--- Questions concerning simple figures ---
##############################

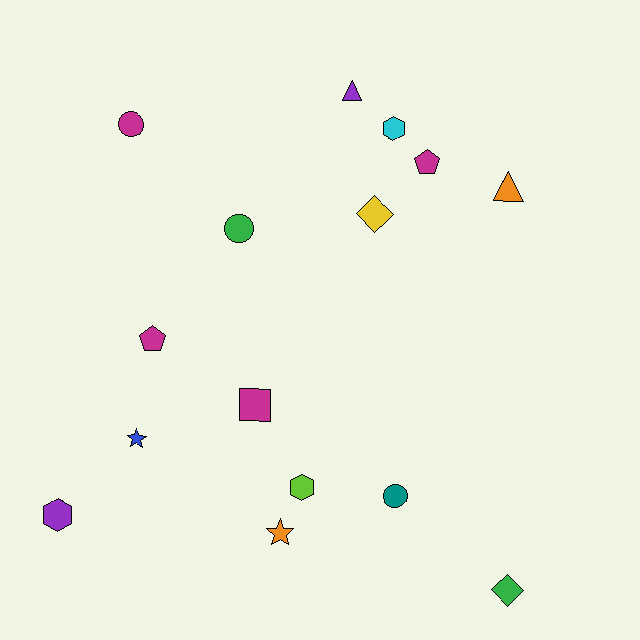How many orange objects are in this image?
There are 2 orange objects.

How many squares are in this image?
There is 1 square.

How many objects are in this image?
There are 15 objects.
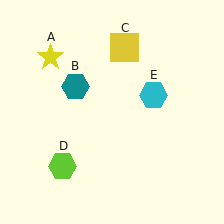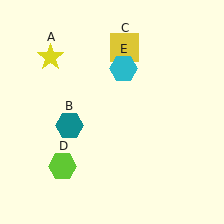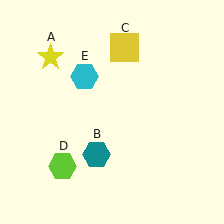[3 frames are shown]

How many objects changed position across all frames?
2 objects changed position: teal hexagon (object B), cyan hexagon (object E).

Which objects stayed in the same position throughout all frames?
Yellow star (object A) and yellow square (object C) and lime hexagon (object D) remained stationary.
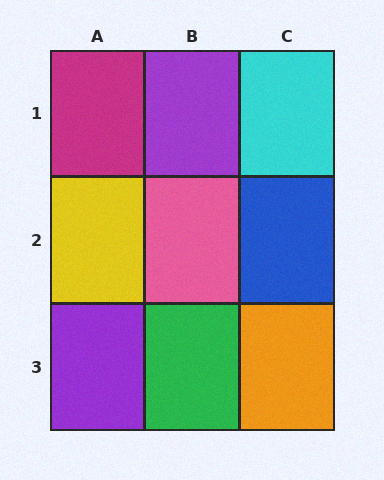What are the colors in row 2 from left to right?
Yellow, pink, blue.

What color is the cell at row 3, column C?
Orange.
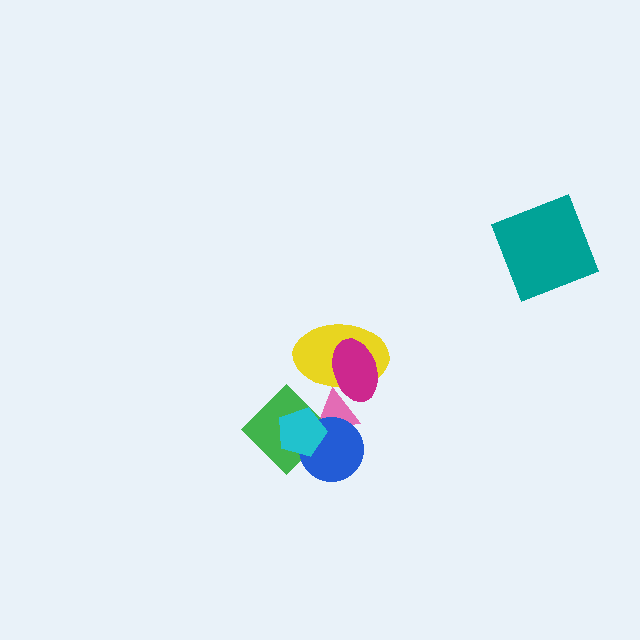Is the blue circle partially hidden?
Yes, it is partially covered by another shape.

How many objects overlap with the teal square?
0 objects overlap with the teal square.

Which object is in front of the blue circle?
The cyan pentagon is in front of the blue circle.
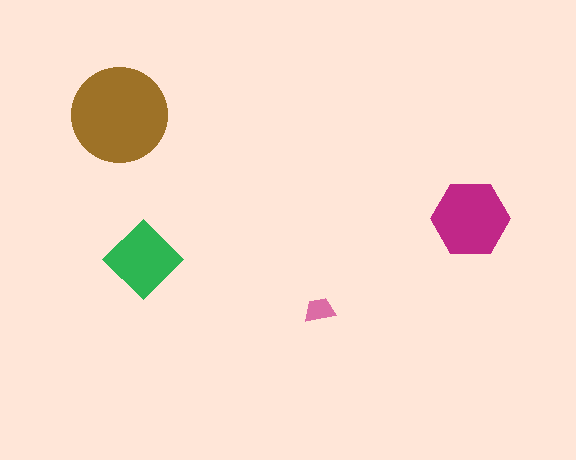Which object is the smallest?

##############################

--- GIVEN INSTRUCTION ---
Everything from the line containing "What are the" through the last line of the entries must be repeated verbatim, except pictures.

--- FULL SOLUTION ---
What are the colors in row 2 from left to right?
Yellow, pink, blue.

What color is the cell at row 3, column C?
Orange.
Is the blue circle partially hidden?
Yes, it is partially covered by another shape.

How many objects overlap with the teal square?
0 objects overlap with the teal square.

Which object is in front of the blue circle?
The cyan pentagon is in front of the blue circle.
Which object is the smallest?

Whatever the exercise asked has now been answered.